> TASK DIRECTIONS: Pictures stay out of the copy; output exactly the lines from the one containing "What value on" through the end of the material.

(Geometry question dataset rows)

· · · · ·

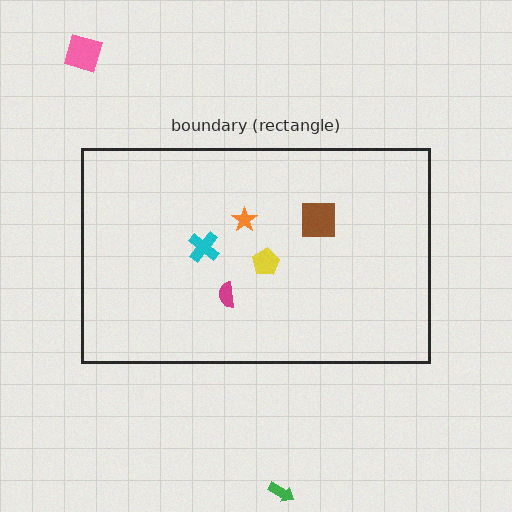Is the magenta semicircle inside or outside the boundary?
Inside.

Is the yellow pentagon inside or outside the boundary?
Inside.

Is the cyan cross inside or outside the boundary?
Inside.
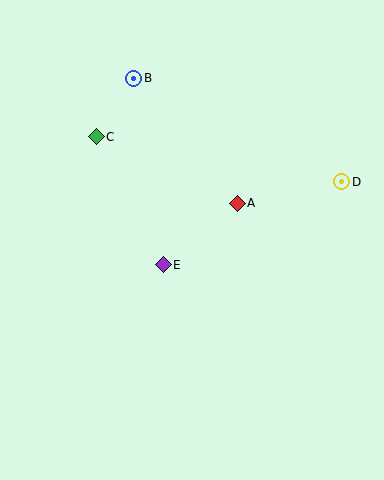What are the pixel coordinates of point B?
Point B is at (134, 78).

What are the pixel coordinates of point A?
Point A is at (237, 203).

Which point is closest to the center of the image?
Point E at (163, 265) is closest to the center.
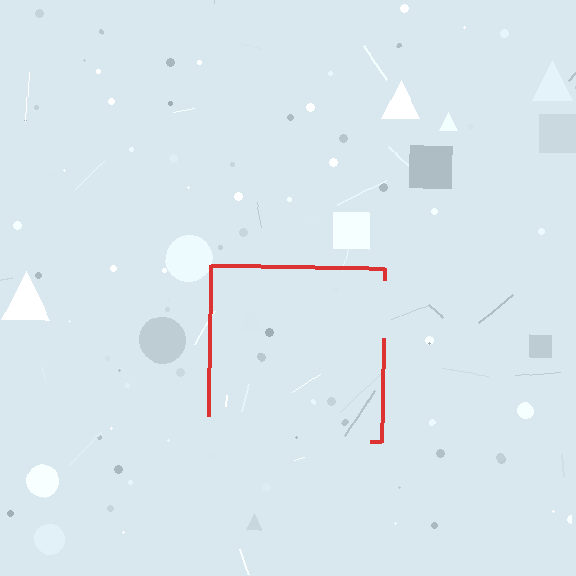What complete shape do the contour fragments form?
The contour fragments form a square.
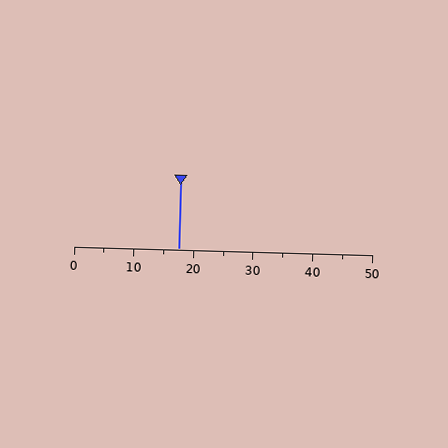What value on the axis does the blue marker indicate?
The marker indicates approximately 17.5.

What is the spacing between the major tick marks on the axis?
The major ticks are spaced 10 apart.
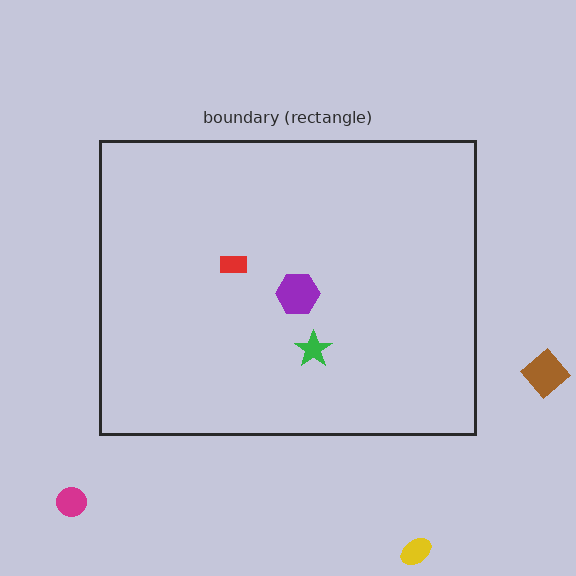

· · · · ·

> FINAL ANSWER:
What value on the axis does the blue marker indicate?
The marker indicates approximately 17.5.

What is the spacing between the major tick marks on the axis?
The major ticks are spaced 10 apart.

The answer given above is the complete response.